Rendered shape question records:
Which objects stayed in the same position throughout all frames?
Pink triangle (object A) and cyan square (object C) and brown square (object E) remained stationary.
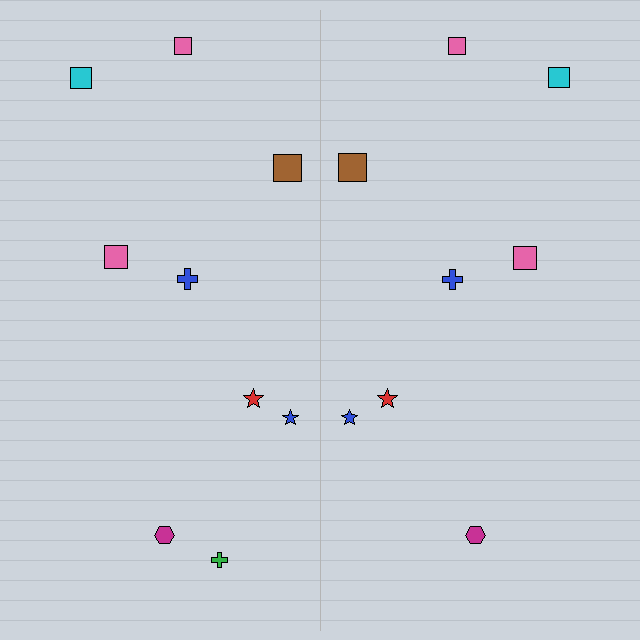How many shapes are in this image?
There are 17 shapes in this image.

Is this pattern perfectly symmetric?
No, the pattern is not perfectly symmetric. A green cross is missing from the right side.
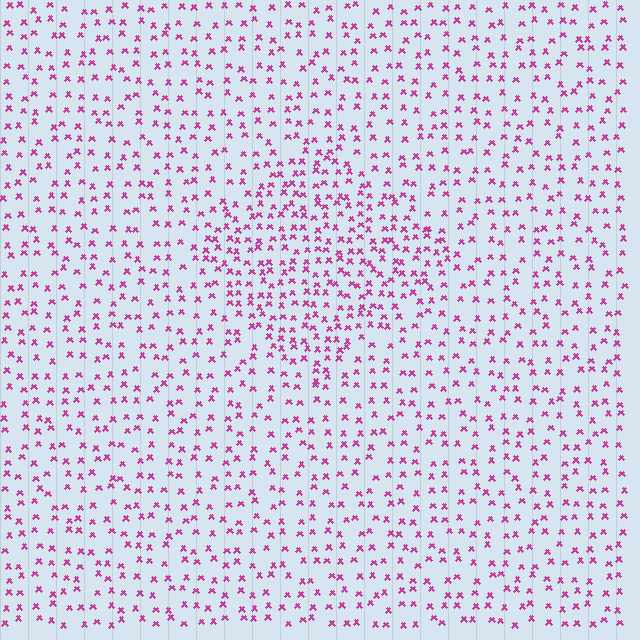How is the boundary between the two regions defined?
The boundary is defined by a change in element density (approximately 1.7x ratio). All elements are the same color, size, and shape.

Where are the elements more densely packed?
The elements are more densely packed inside the diamond boundary.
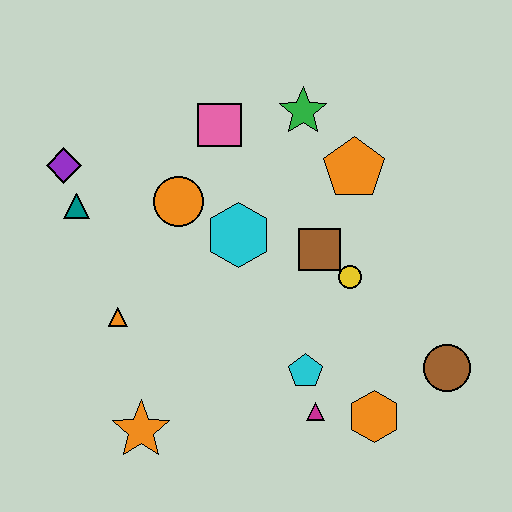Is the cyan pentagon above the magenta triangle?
Yes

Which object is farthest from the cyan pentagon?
The purple diamond is farthest from the cyan pentagon.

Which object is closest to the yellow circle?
The brown square is closest to the yellow circle.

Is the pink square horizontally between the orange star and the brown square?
Yes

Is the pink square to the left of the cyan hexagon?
Yes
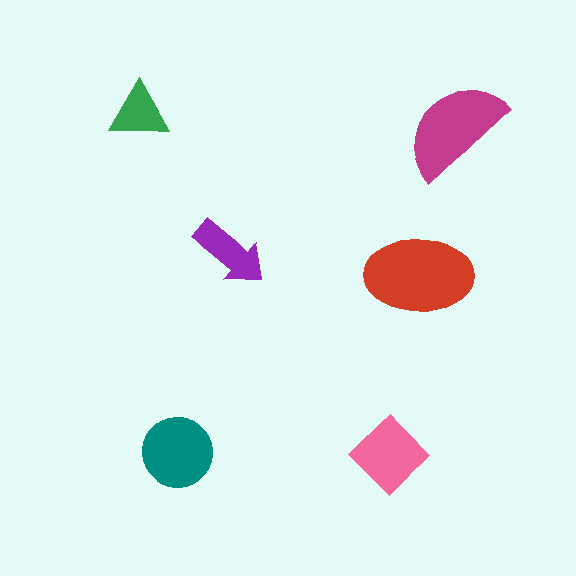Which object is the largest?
The red ellipse.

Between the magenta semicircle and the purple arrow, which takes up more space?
The magenta semicircle.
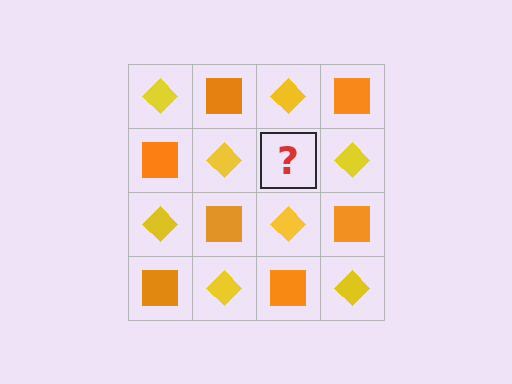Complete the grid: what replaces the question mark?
The question mark should be replaced with an orange square.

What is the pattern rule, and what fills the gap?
The rule is that it alternates yellow diamond and orange square in a checkerboard pattern. The gap should be filled with an orange square.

### What you have to do
Copy the whole of the material above exactly, but not its images.

### Exercise result
Which objects stayed in the same position throughout all frames?
Pink triangle (object A) and cyan square (object C) and brown square (object E) remained stationary.
How many shapes are in this image?
There are 17 shapes in this image.

Is this pattern perfectly symmetric?
No, the pattern is not perfectly symmetric. A green cross is missing from the right side.
How is the boundary between the two regions defined?
The boundary is defined by a change in element density (approximately 1.7x ratio). All elements are the same color, size, and shape.

Where are the elements more densely packed?
The elements are more densely packed inside the diamond boundary.
Is the cyan pentagon above the magenta triangle?
Yes

Which object is farthest from the cyan pentagon?
The purple diamond is farthest from the cyan pentagon.

Which object is closest to the yellow circle?
The brown square is closest to the yellow circle.

Is the pink square horizontally between the orange star and the brown square?
Yes

Is the pink square to the left of the cyan hexagon?
Yes
Which object is the largest?
The red ellipse.

Between the magenta semicircle and the purple arrow, which takes up more space?
The magenta semicircle.
Complete the grid: what replaces the question mark?
The question mark should be replaced with an orange square.

What is the pattern rule, and what fills the gap?
The rule is that it alternates yellow diamond and orange square in a checkerboard pattern. The gap should be filled with an orange square.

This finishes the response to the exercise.